(Records about rendered figures)
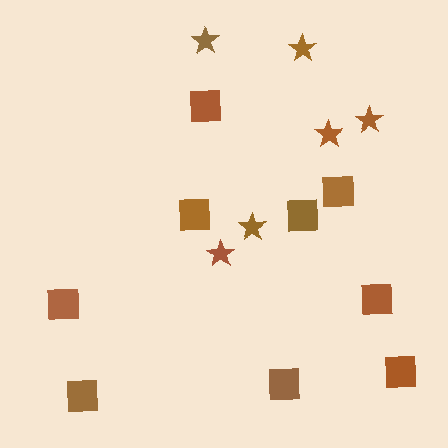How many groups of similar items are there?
There are 2 groups: one group of stars (6) and one group of squares (9).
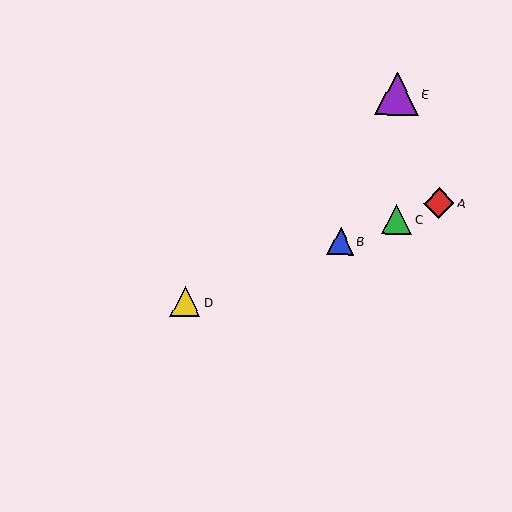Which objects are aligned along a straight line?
Objects A, B, C, D are aligned along a straight line.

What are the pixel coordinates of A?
Object A is at (439, 203).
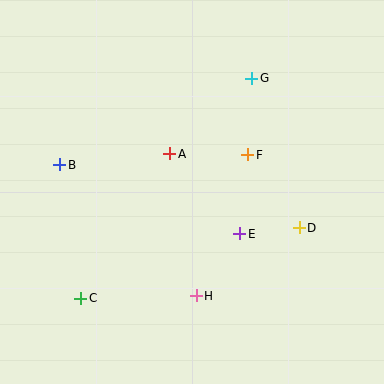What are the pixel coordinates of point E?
Point E is at (240, 234).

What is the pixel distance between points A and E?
The distance between A and E is 106 pixels.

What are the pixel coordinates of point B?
Point B is at (60, 165).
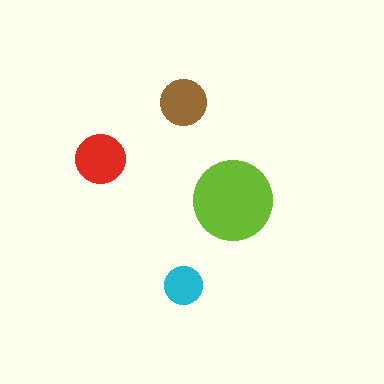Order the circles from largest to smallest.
the lime one, the red one, the brown one, the cyan one.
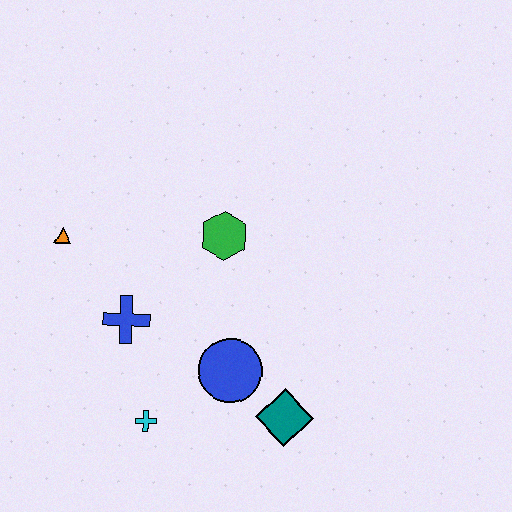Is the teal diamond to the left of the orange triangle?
No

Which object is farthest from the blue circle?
The orange triangle is farthest from the blue circle.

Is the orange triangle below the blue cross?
No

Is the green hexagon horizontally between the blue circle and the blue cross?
Yes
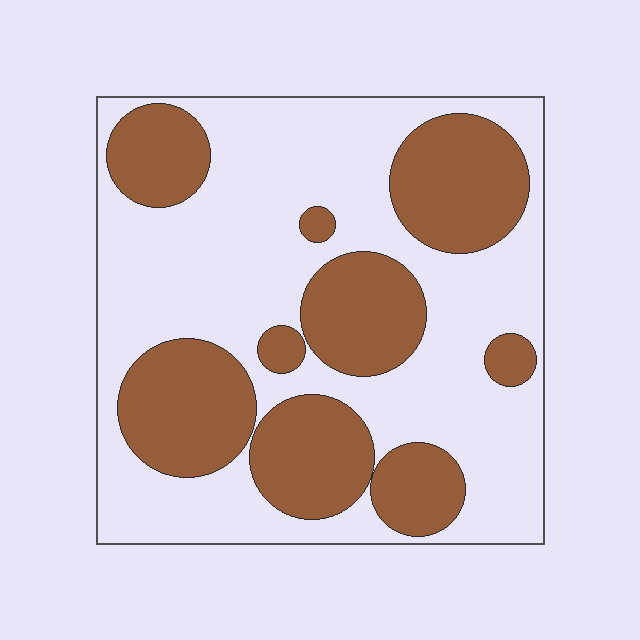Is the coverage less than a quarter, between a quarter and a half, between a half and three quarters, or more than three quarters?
Between a quarter and a half.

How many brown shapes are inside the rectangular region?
9.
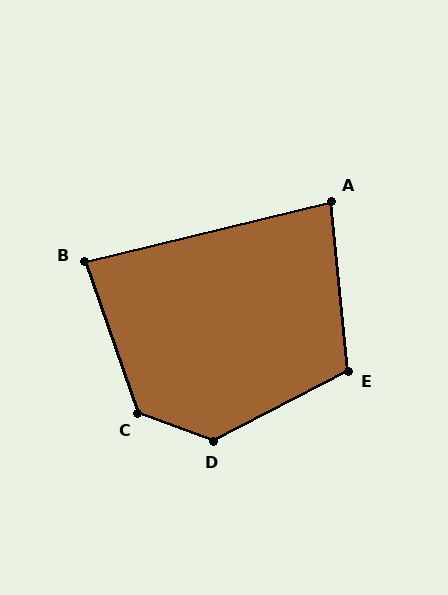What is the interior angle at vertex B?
Approximately 84 degrees (acute).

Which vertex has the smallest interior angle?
A, at approximately 82 degrees.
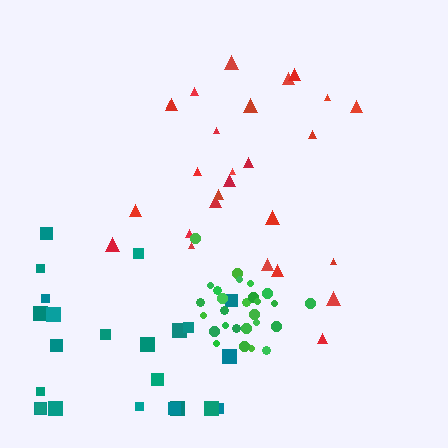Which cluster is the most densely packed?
Green.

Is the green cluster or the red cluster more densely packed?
Green.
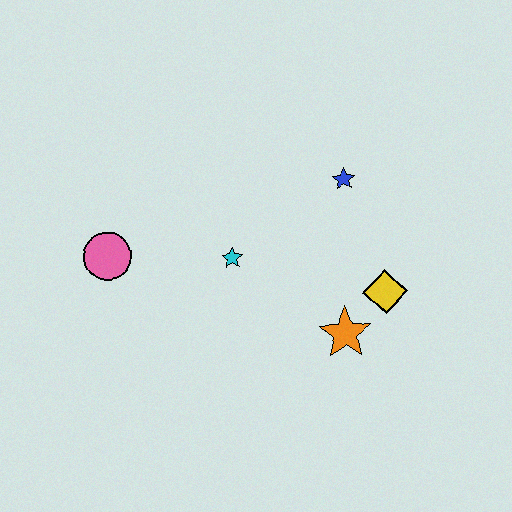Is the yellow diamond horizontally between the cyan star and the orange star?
No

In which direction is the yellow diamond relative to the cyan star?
The yellow diamond is to the right of the cyan star.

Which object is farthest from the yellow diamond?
The pink circle is farthest from the yellow diamond.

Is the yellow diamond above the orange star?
Yes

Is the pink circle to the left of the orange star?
Yes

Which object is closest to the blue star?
The yellow diamond is closest to the blue star.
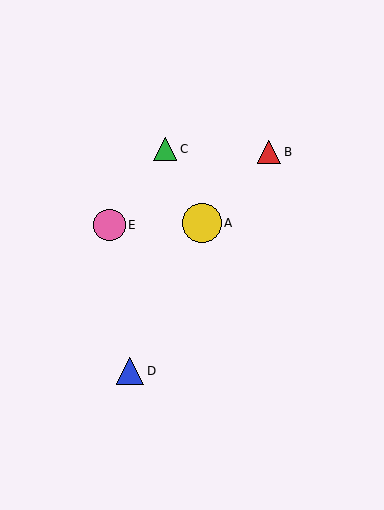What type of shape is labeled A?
Shape A is a yellow circle.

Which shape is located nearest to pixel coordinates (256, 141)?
The red triangle (labeled B) at (269, 152) is nearest to that location.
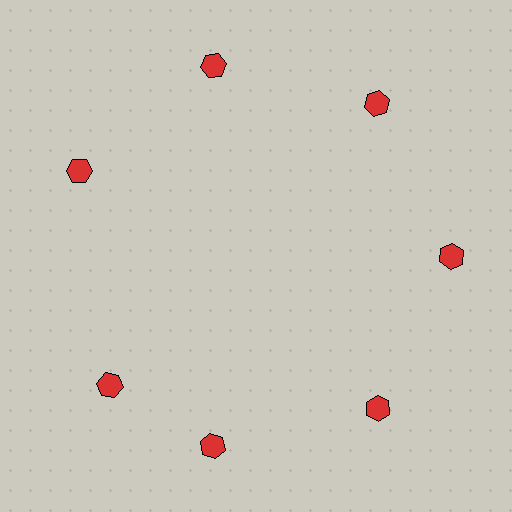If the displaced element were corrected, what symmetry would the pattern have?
It would have 7-fold rotational symmetry — the pattern would map onto itself every 51 degrees.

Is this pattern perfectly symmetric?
No. The 7 red hexagons are arranged in a ring, but one element near the 8 o'clock position is rotated out of alignment along the ring, breaking the 7-fold rotational symmetry.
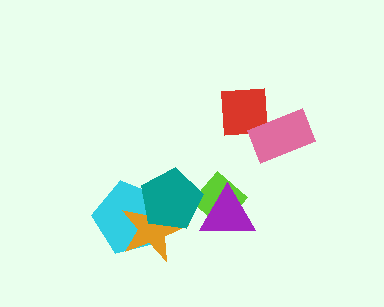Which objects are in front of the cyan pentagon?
2 objects cover part of the cyan pentagon: the orange star and the teal pentagon.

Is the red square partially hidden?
Yes, it is partially covered by another shape.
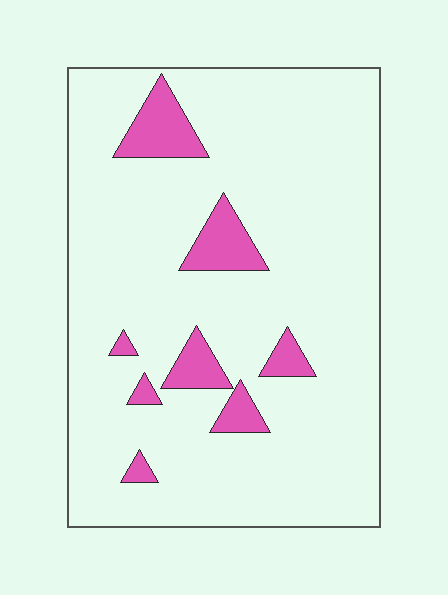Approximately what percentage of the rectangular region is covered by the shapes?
Approximately 10%.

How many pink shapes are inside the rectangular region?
8.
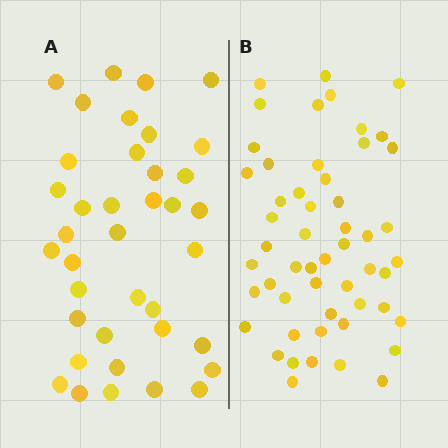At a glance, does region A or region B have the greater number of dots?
Region B (the right region) has more dots.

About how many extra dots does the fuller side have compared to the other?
Region B has approximately 15 more dots than region A.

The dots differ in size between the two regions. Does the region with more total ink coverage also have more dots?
No. Region A has more total ink coverage because its dots are larger, but region B actually contains more individual dots. Total area can be misleading — the number of items is what matters here.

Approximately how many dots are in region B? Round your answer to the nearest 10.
About 50 dots. (The exact count is 53, which rounds to 50.)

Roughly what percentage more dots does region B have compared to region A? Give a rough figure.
About 40% more.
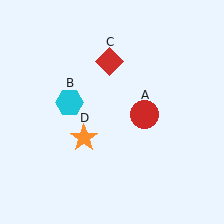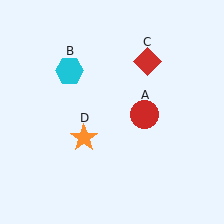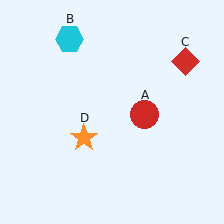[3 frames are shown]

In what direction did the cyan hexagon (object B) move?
The cyan hexagon (object B) moved up.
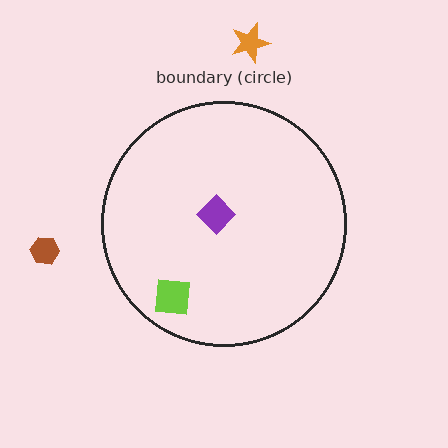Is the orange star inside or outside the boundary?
Outside.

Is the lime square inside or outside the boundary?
Inside.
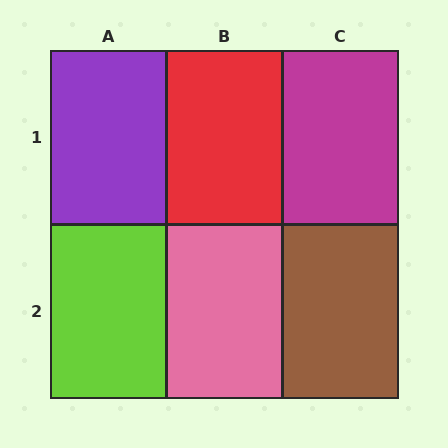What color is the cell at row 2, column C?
Brown.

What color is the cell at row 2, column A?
Lime.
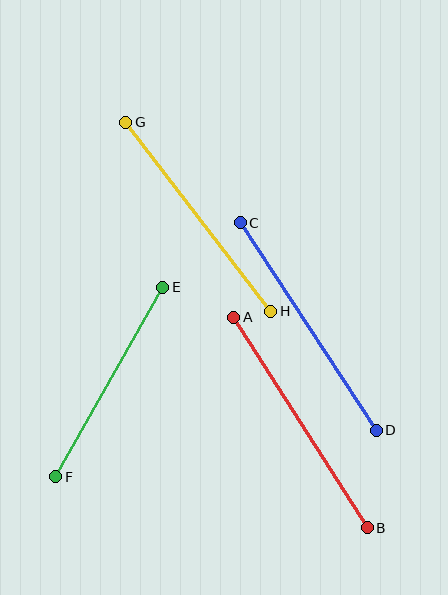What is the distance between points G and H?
The distance is approximately 238 pixels.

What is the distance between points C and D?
The distance is approximately 248 pixels.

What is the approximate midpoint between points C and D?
The midpoint is at approximately (308, 327) pixels.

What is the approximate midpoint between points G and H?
The midpoint is at approximately (198, 217) pixels.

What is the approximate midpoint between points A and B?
The midpoint is at approximately (300, 423) pixels.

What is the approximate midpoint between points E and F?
The midpoint is at approximately (109, 382) pixels.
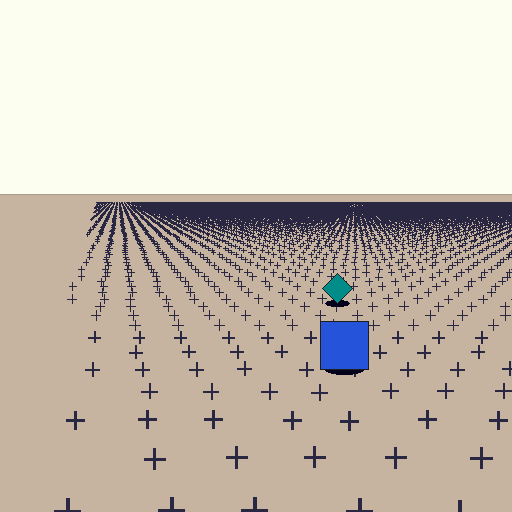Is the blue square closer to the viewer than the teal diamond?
Yes. The blue square is closer — you can tell from the texture gradient: the ground texture is coarser near it.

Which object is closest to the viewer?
The blue square is closest. The texture marks near it are larger and more spread out.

*What is expected*: Every entry above is to be set down exactly; the pictures are to be left out.

*Solution below*:
How many groups of similar items are there?
There are 2 groups: one group of stars (6) and one group of squares (9).
Which objects are aligned along a straight line?
Objects A, B, C, D are aligned along a straight line.

What are the pixel coordinates of A?
Object A is at (439, 203).
What are the pixel coordinates of point E?
Point E is at (240, 234).

What is the pixel distance between points A and E?
The distance between A and E is 106 pixels.

What are the pixel coordinates of point B?
Point B is at (60, 165).
Order the circles from largest to smallest.
the lime one, the red one, the brown one, the cyan one.
Is the teal diamond to the left of the orange triangle?
No

Which object is farthest from the blue circle?
The orange triangle is farthest from the blue circle.

Is the orange triangle below the blue cross?
No

Is the green hexagon horizontally between the blue circle and the blue cross?
Yes
Is the coverage less than a quarter, between a quarter and a half, between a half and three quarters, or more than three quarters?
Between a quarter and a half.

How many brown shapes are inside the rectangular region?
9.
What is the interior angle at vertex B?
Approximately 84 degrees (acute).

Which vertex has the smallest interior angle?
A, at approximately 82 degrees.
Which cluster is the most densely packed?
Green.

Is the green cluster or the red cluster more densely packed?
Green.
Is the yellow diamond horizontally between the cyan star and the orange star?
No

In which direction is the yellow diamond relative to the cyan star?
The yellow diamond is to the right of the cyan star.

Which object is farthest from the yellow diamond?
The pink circle is farthest from the yellow diamond.

Is the yellow diamond above the orange star?
Yes

Is the pink circle to the left of the orange star?
Yes

Which object is closest to the blue star?
The yellow diamond is closest to the blue star.
What type of shape is labeled A?
Shape A is a yellow circle.

Which shape is located nearest to pixel coordinates (256, 141)?
The red triangle (labeled B) at (269, 152) is nearest to that location.
If the displaced element were corrected, what symmetry would the pattern have?
It would have 7-fold rotational symmetry — the pattern would map onto itself every 51 degrees.

Is this pattern perfectly symmetric?
No. The 7 red hexagons are arranged in a ring, but one element near the 8 o'clock position is rotated out of alignment along the ring, breaking the 7-fold rotational symmetry.
Which objects are in front of the cyan pentagon?
2 objects cover part of the cyan pentagon: the orange star and the teal pentagon.

Is the red square partially hidden?
Yes, it is partially covered by another shape.
Approximately what percentage of the rectangular region is covered by the shapes?
Approximately 10%.

How many pink shapes are inside the rectangular region?
8.
At a glance, does region A or region B have the greater number of dots?
Region B (the right region) has more dots.

About how many extra dots does the fuller side have compared to the other?
Region B has approximately 15 more dots than region A.

The dots differ in size between the two regions. Does the region with more total ink coverage also have more dots?
No. Region A has more total ink coverage because its dots are larger, but region B actually contains more individual dots. Total area can be misleading — the number of items is what matters here.

Approximately how many dots are in region B? Round your answer to the nearest 10.
About 50 dots. (The exact count is 53, which rounds to 50.)

Roughly what percentage more dots does region B have compared to region A? Give a rough figure.
About 40% more.
[3 frames are shown]

In what direction did the cyan hexagon (object B) move?
The cyan hexagon (object B) moved up.
Is the orange star inside or outside the boundary?
Outside.

Is the lime square inside or outside the boundary?
Inside.
What color is the cell at row 2, column C?
Brown.

What color is the cell at row 2, column A?
Lime.
What is the distance between points G and H?
The distance is approximately 238 pixels.

What is the distance between points C and D?
The distance is approximately 248 pixels.

What is the approximate midpoint between points C and D?
The midpoint is at approximately (308, 327) pixels.

What is the approximate midpoint between points G and H?
The midpoint is at approximately (198, 217) pixels.

What is the approximate midpoint between points A and B?
The midpoint is at approximately (300, 423) pixels.

What is the approximate midpoint between points E and F?
The midpoint is at approximately (109, 382) pixels.
Is the blue square closer to the viewer than the teal diamond?
Yes. The blue square is closer — you can tell from the texture gradient: the ground texture is coarser near it.

Which object is closest to the viewer?
The blue square is closest. The texture marks near it are larger and more spread out.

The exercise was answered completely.